In the records below, the line that contains "How many shapes are in this image?" marks the start. Copy it and each line after it through the end, exactly, without pictures.

--- begin THE RECORDS ---

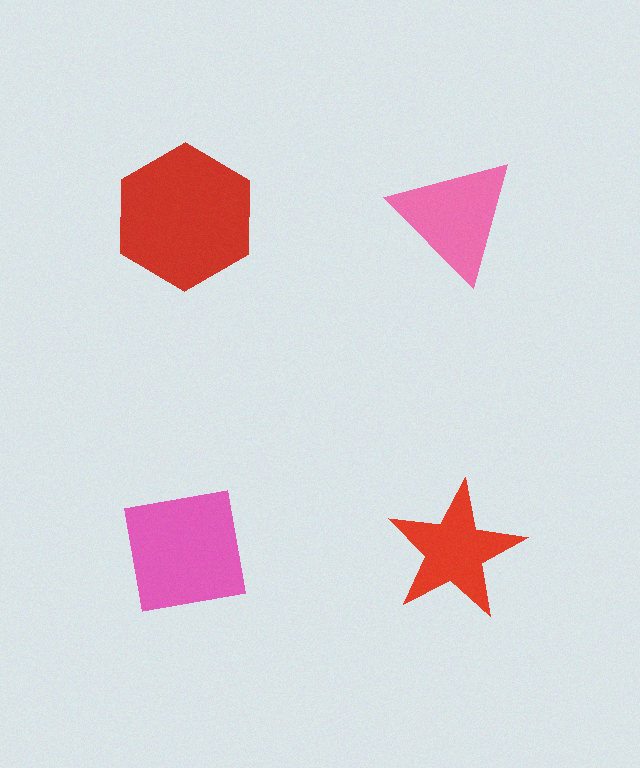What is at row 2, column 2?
A red star.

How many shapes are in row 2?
2 shapes.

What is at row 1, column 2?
A pink triangle.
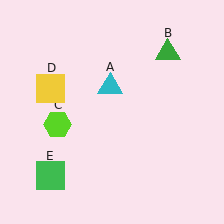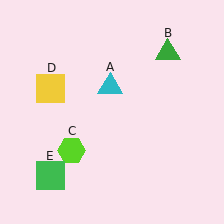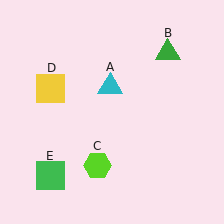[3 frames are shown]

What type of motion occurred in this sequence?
The lime hexagon (object C) rotated counterclockwise around the center of the scene.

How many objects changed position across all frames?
1 object changed position: lime hexagon (object C).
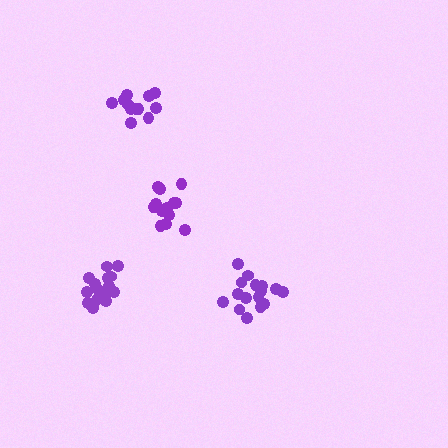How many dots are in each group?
Group 1: 16 dots, Group 2: 12 dots, Group 3: 16 dots, Group 4: 13 dots (57 total).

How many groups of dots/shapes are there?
There are 4 groups.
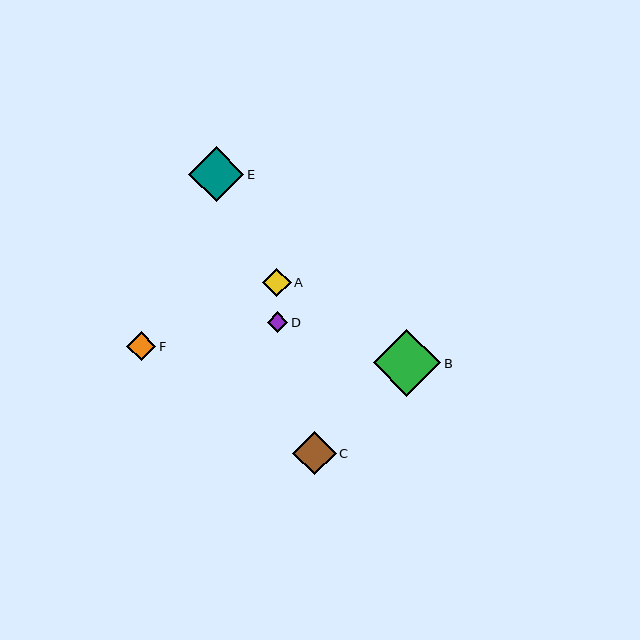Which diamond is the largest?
Diamond B is the largest with a size of approximately 68 pixels.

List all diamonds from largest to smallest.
From largest to smallest: B, E, C, F, A, D.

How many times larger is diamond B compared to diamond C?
Diamond B is approximately 1.6 times the size of diamond C.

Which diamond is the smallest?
Diamond D is the smallest with a size of approximately 21 pixels.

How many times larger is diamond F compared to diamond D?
Diamond F is approximately 1.4 times the size of diamond D.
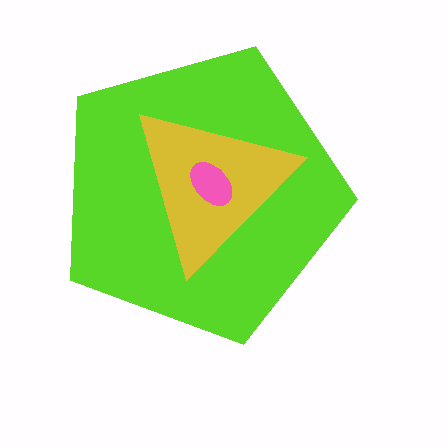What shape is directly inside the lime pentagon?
The yellow triangle.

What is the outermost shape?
The lime pentagon.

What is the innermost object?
The pink ellipse.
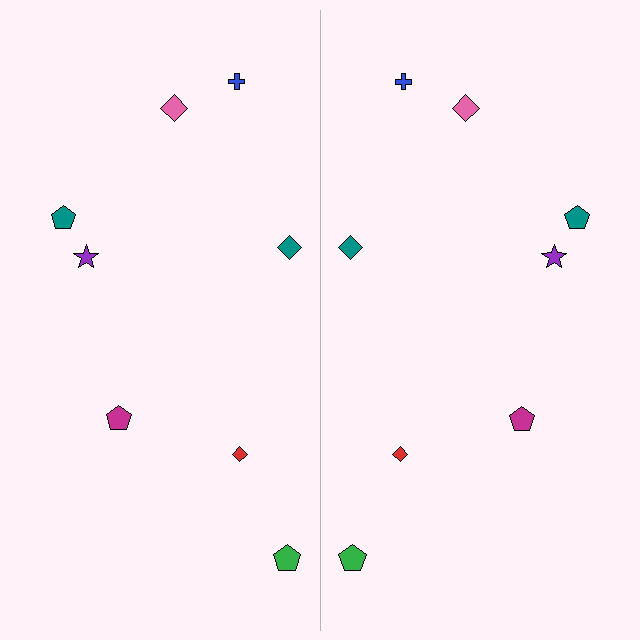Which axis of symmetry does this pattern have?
The pattern has a vertical axis of symmetry running through the center of the image.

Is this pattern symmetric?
Yes, this pattern has bilateral (reflection) symmetry.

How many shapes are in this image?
There are 16 shapes in this image.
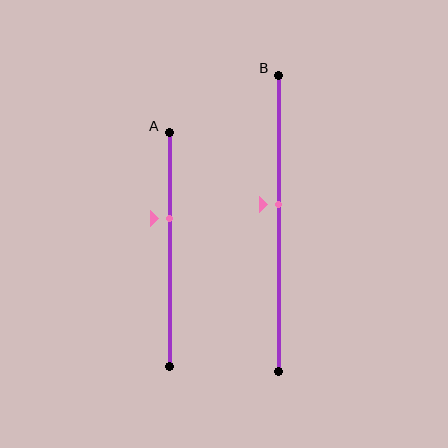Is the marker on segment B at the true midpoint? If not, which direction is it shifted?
No, the marker on segment B is shifted upward by about 6% of the segment length.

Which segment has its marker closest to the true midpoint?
Segment B has its marker closest to the true midpoint.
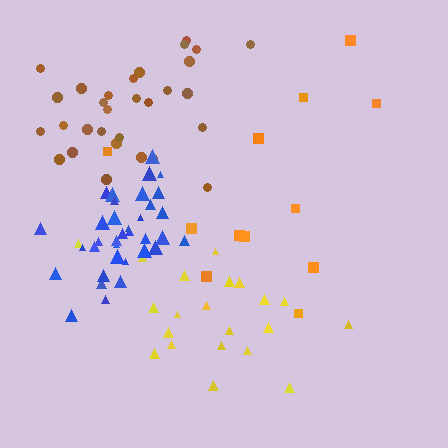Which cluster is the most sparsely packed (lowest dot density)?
Orange.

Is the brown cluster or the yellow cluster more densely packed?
Brown.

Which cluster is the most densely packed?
Blue.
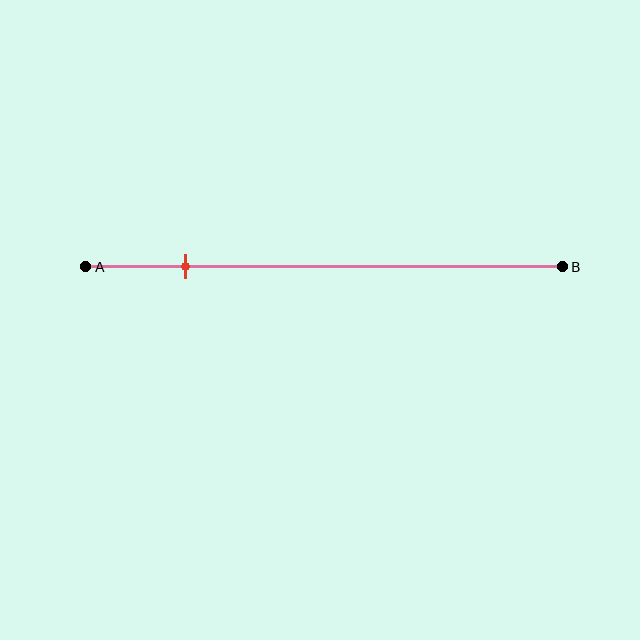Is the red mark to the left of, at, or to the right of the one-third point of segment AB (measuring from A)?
The red mark is to the left of the one-third point of segment AB.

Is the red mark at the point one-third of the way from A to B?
No, the mark is at about 20% from A, not at the 33% one-third point.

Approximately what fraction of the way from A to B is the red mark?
The red mark is approximately 20% of the way from A to B.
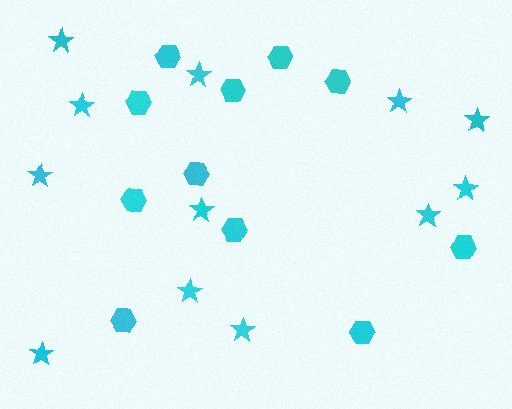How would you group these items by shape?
There are 2 groups: one group of stars (12) and one group of hexagons (11).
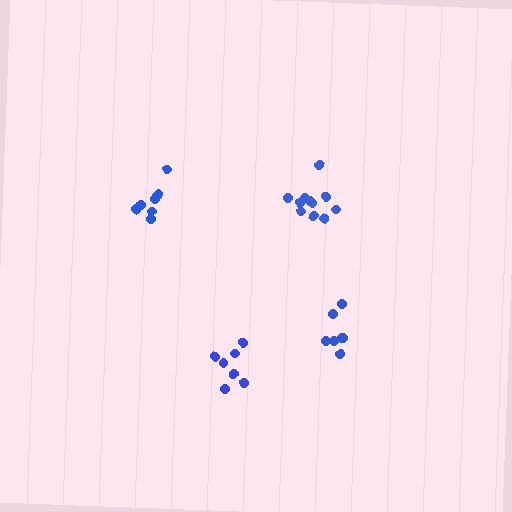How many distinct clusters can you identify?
There are 4 distinct clusters.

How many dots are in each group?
Group 1: 8 dots, Group 2: 7 dots, Group 3: 7 dots, Group 4: 11 dots (33 total).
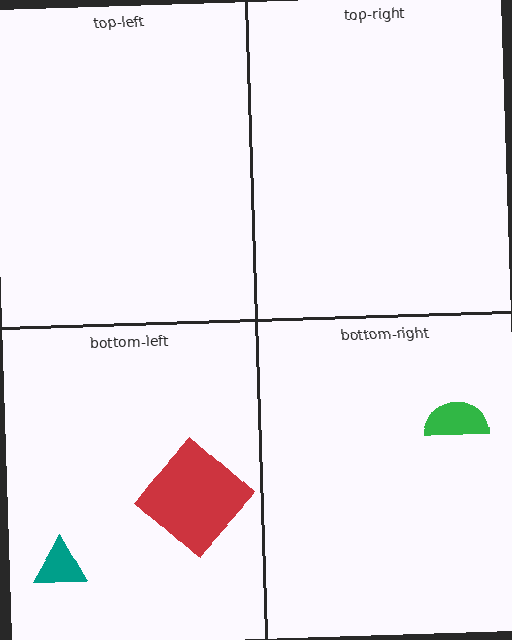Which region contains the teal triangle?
The bottom-left region.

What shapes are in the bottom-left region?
The teal triangle, the red diamond.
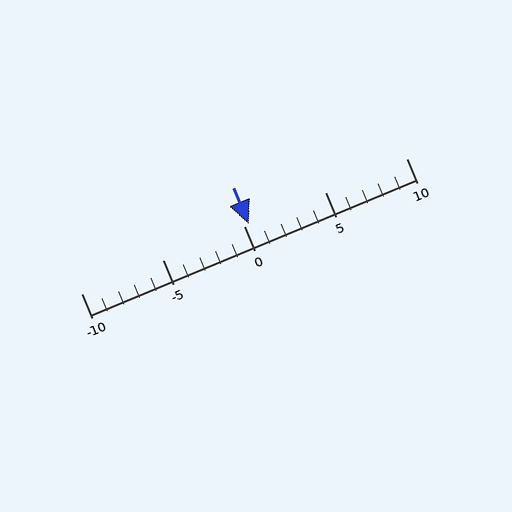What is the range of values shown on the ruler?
The ruler shows values from -10 to 10.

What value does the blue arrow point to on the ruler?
The blue arrow points to approximately 0.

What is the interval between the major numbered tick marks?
The major tick marks are spaced 5 units apart.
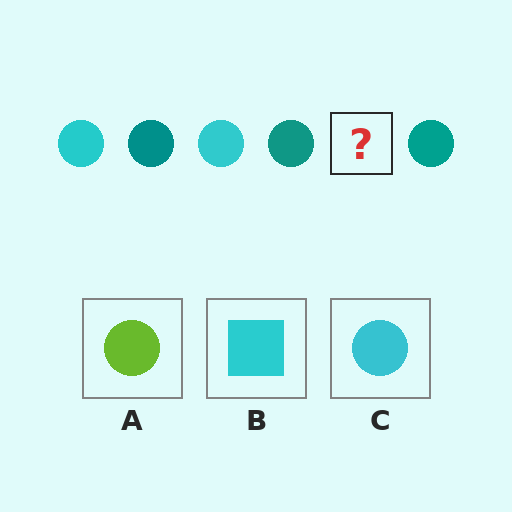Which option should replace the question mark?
Option C.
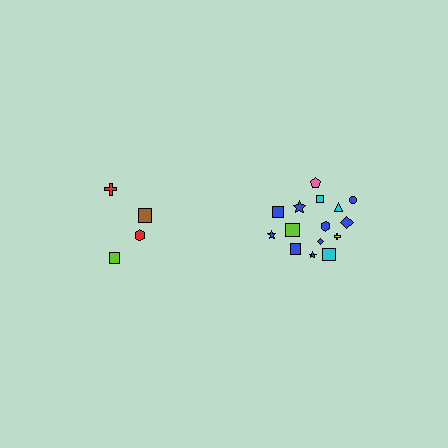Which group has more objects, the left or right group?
The right group.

--- end THE RECORDS ---

*FULL ANSWER*
How many shapes are in this image?
There are 16 shapes in this image.
Is the marker on segment B at the true midpoint? If not, which direction is it shifted?
No, the marker on segment B is shifted upward by about 6% of the segment length.

Which segment has its marker closest to the true midpoint?
Segment B has its marker closest to the true midpoint.
Which cluster is the most sparsely packed (lowest dot density)?
Orange.

Is the brown cluster or the yellow cluster more densely packed?
Brown.

Which cluster is the most densely packed?
Blue.
Is the red mark to the left of, at, or to the right of the one-third point of segment AB (measuring from A)?
The red mark is to the left of the one-third point of segment AB.

Is the red mark at the point one-third of the way from A to B?
No, the mark is at about 20% from A, not at the 33% one-third point.

Approximately what fraction of the way from A to B is the red mark?
The red mark is approximately 20% of the way from A to B.
How would you group these items by shape?
There are 2 groups: one group of stars (12) and one group of hexagons (11).
How many distinct clusters can you identify?
There are 4 distinct clusters.

How many dots are in each group?
Group 1: 8 dots, Group 2: 7 dots, Group 3: 7 dots, Group 4: 11 dots (33 total).
Which region contains the teal triangle?
The bottom-left region.

What shapes are in the bottom-left region?
The teal triangle, the red diamond.
What is the range of values shown on the ruler?
The ruler shows values from -10 to 10.

What value does the blue arrow point to on the ruler?
The blue arrow points to approximately 0.

What is the interval between the major numbered tick marks?
The major tick marks are spaced 5 units apart.
Which option should replace the question mark?
Option C.
Which group has more objects, the left or right group?
The right group.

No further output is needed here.